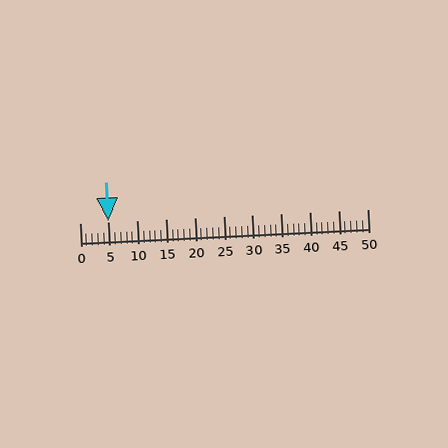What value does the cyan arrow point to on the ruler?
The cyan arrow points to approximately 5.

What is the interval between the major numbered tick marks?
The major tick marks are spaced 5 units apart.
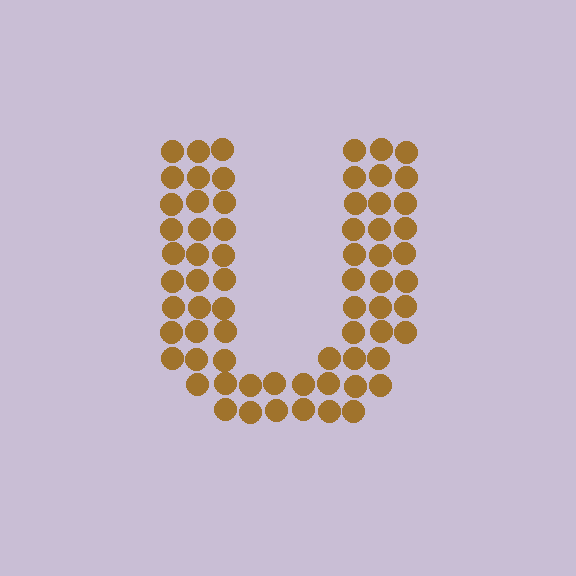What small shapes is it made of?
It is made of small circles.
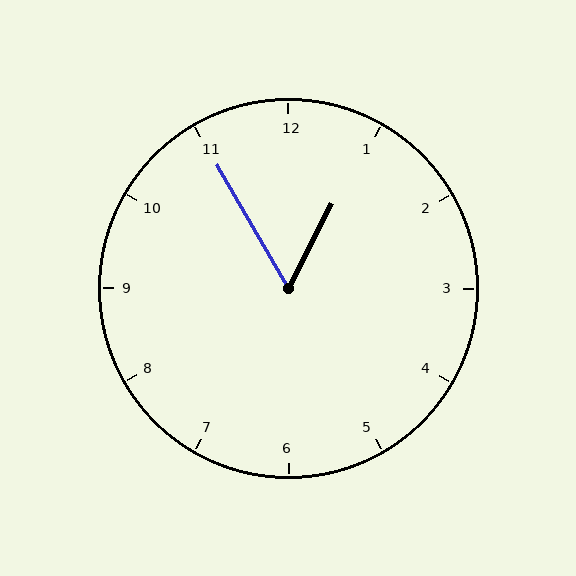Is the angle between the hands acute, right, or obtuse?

Task description
Leave out the pictures, and extract exactly the lines from the one with "What is the" through the end of the records, both ends included.

The reply
What is the interval between the major numbered tick marks?
The major tick marks are spaced 5 units apart.
What small shapes is it made of?
It is made of small circles.
Is the angle between the hands acute, right, or obtuse?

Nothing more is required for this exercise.